◆ Exercise details: Start at the line where "List all objects from largest to smallest." appears and end at the line where "How many times" appears; repeat those lines exactly, both ends included, leaving pictures behind.

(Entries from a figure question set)
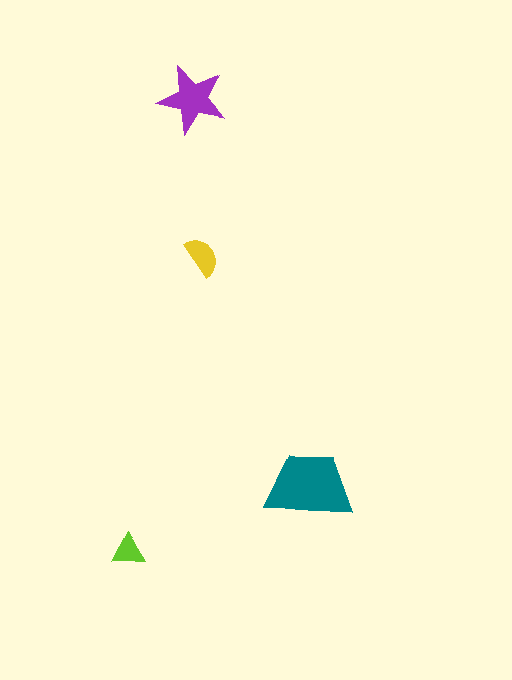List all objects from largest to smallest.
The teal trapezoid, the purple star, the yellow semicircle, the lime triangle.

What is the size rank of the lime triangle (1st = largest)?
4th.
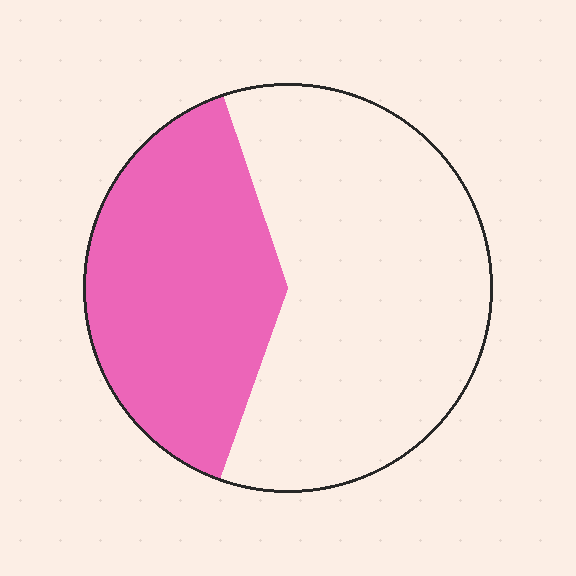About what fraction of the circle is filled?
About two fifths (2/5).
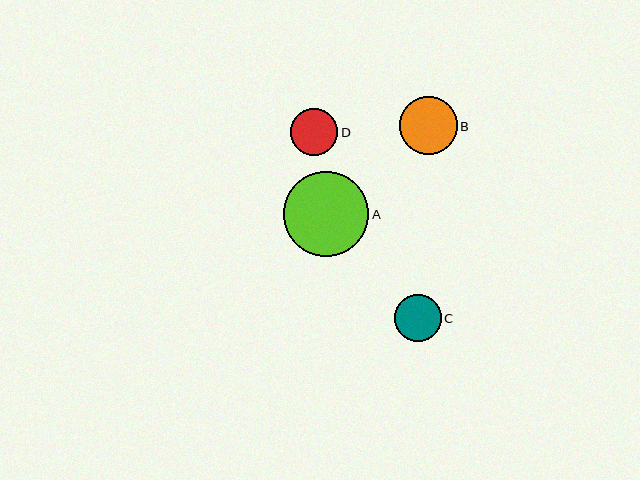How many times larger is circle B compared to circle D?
---
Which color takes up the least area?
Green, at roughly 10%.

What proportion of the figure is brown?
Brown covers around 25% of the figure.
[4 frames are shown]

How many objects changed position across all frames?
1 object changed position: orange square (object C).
--
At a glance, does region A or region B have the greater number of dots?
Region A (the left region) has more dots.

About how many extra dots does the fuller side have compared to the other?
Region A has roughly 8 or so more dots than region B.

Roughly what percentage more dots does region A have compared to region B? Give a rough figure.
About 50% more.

◆ Exercise output:
List all objects from largest to smallest.
The teal trapezoid, the purple star, the yellow semicircle, the lime triangle.

What is the size rank of the lime triangle (1st = largest)?
4th.
About what fraction of the circle is filled?
About two fifths (2/5).
How many times larger is circle B compared to circle D?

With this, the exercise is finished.